→ What is required: Provide nothing beyond the count of lines that include the string "shown".

* begin Supplied entries *

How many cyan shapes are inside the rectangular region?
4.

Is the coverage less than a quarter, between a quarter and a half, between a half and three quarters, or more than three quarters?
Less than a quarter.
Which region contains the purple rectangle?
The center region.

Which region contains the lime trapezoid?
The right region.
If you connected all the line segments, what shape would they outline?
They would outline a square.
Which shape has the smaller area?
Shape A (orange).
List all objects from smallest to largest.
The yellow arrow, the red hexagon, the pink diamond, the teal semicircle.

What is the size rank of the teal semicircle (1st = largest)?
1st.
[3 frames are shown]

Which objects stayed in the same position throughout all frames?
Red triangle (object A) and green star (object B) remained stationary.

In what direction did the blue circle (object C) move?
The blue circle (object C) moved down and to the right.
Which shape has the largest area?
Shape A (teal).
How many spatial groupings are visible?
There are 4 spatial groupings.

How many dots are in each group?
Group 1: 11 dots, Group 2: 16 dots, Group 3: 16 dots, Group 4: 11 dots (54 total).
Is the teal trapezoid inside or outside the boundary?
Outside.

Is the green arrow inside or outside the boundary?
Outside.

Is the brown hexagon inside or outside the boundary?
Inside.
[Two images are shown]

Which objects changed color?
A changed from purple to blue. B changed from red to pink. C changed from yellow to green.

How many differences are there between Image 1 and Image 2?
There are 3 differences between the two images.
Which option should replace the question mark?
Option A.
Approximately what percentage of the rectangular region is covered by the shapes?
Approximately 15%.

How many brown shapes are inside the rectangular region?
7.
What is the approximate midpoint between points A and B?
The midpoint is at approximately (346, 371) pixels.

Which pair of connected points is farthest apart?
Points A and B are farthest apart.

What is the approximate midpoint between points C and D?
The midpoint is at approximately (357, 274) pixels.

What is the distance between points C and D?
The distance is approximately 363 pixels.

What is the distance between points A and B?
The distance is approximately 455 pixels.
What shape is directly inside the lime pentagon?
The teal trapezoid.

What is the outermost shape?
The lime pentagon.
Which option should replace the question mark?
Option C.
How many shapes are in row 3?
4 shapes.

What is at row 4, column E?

* end Supplied entries *

→ Final result: 2